## What you will do:
Return the material exactly as supplied, apart from the pictures, which are omitted.
--- Start of Records supplied ---
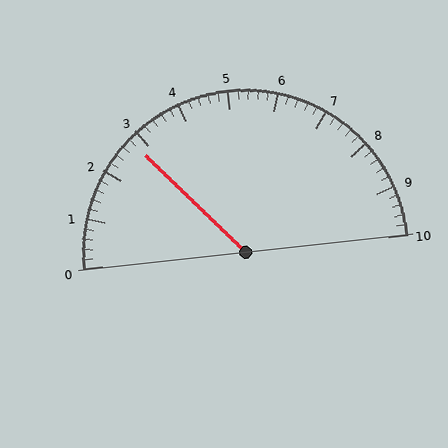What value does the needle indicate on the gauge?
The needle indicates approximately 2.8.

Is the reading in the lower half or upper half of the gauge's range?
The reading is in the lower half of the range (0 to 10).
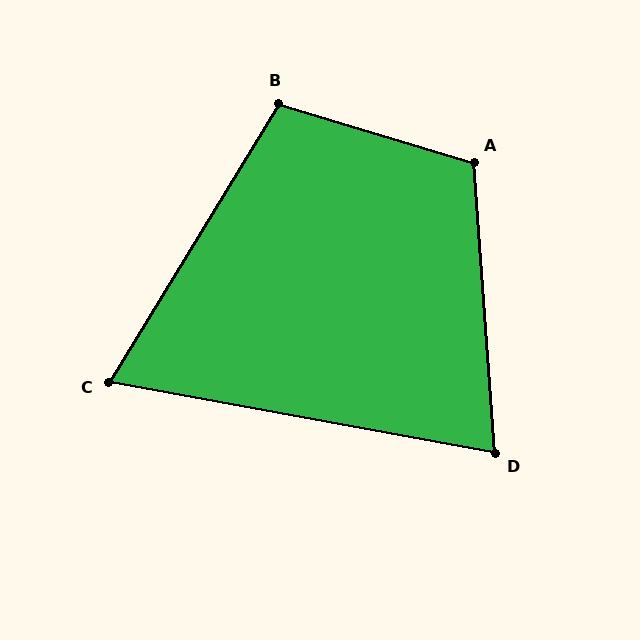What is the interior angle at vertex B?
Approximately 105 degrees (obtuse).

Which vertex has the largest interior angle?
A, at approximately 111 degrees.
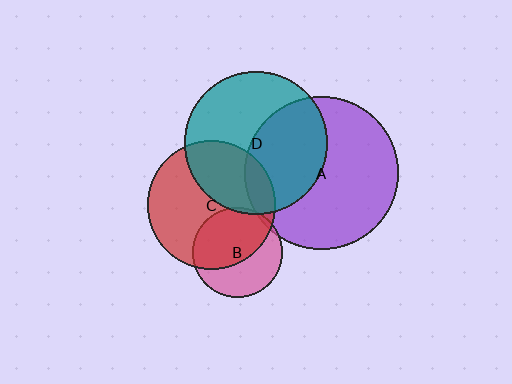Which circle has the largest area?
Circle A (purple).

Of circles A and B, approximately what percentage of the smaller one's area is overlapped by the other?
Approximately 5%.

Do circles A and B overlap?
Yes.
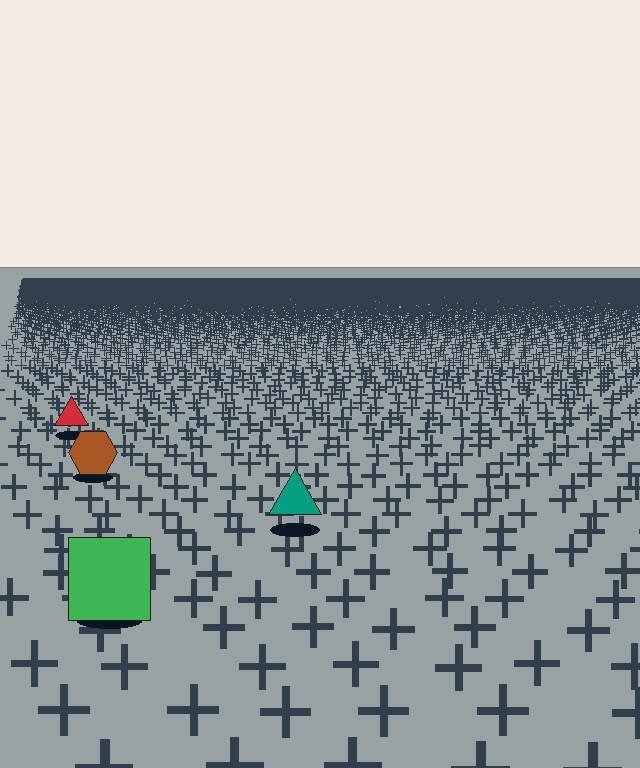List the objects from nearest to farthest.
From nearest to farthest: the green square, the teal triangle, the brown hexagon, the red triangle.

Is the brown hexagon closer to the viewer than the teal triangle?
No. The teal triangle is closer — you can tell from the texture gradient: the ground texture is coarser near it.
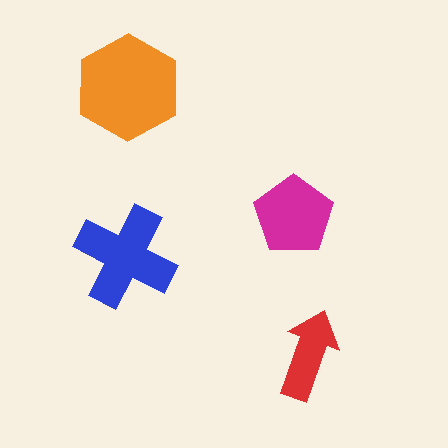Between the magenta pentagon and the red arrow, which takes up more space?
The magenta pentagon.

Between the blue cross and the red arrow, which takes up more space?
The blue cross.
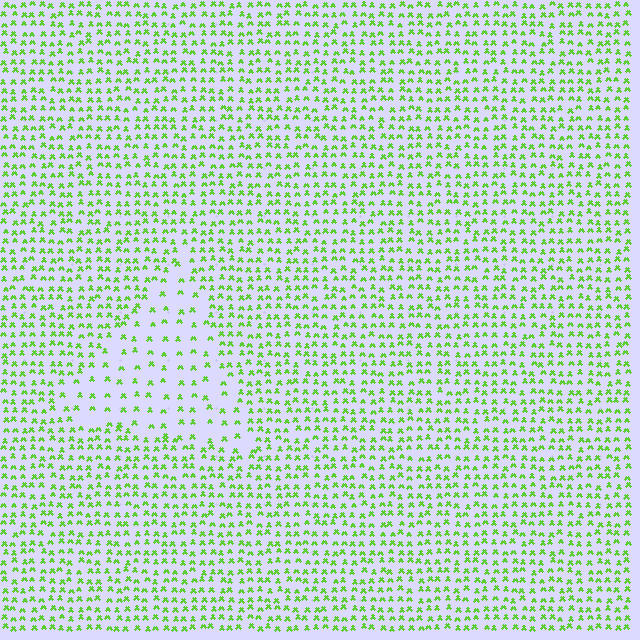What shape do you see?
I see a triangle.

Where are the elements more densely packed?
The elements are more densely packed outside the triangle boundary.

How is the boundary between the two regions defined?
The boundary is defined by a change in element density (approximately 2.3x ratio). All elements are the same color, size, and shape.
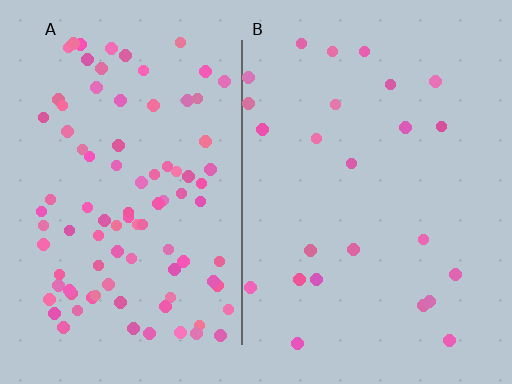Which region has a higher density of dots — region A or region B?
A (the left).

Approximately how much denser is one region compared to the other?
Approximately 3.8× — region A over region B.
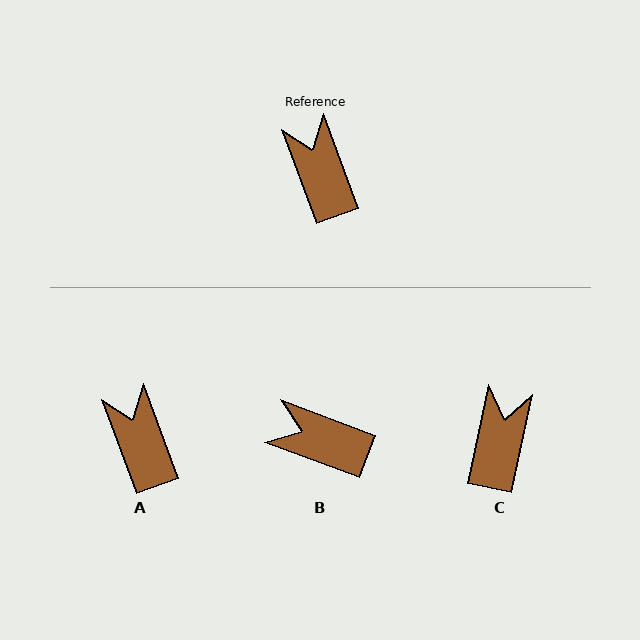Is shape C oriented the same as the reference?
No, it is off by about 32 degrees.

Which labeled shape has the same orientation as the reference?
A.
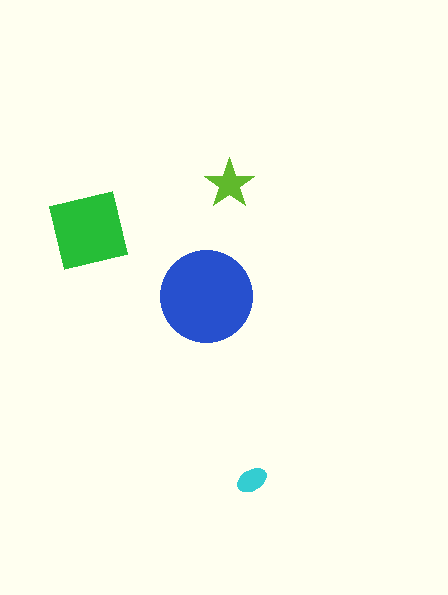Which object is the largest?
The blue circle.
--- End of Records supplied ---
## Written answer:
What value does the needle indicate on the gauge?
The needle indicates approximately 2.8.

Is the reading in the lower half or upper half of the gauge's range?
The reading is in the lower half of the range (0 to 10).
What is the interior angle at vertex B?
Approximately 105 degrees (obtuse).

Which vertex has the largest interior angle?
A, at approximately 111 degrees.
Which circle has the largest area?
Circle A (purple).

Of circles A and B, approximately what percentage of the smaller one's area is overlapped by the other?
Approximately 5%.

Do circles A and B overlap?
Yes.
List the objects from nearest to farthest.
From nearest to farthest: the green square, the teal triangle, the brown hexagon, the red triangle.

Is the brown hexagon closer to the viewer than the teal triangle?
No. The teal triangle is closer — you can tell from the texture gradient: the ground texture is coarser near it.
Between the magenta pentagon and the red arrow, which takes up more space?
The magenta pentagon.

Between the blue cross and the red arrow, which takes up more space?
The blue cross.
What shape do you see?
I see a triangle.

Where are the elements more densely packed?
The elements are more densely packed outside the triangle boundary.

How is the boundary between the two regions defined?
The boundary is defined by a change in element density (approximately 2.3x ratio). All elements are the same color, size, and shape.
Which region has a higher density of dots — region A or region B?
A (the left).

Approximately how much denser is one region compared to the other?
Approximately 3.8× — region A over region B.
Is shape C oriented the same as the reference?
No, it is off by about 32 degrees.

Which labeled shape has the same orientation as the reference?
A.
Which object is the largest?
The blue circle.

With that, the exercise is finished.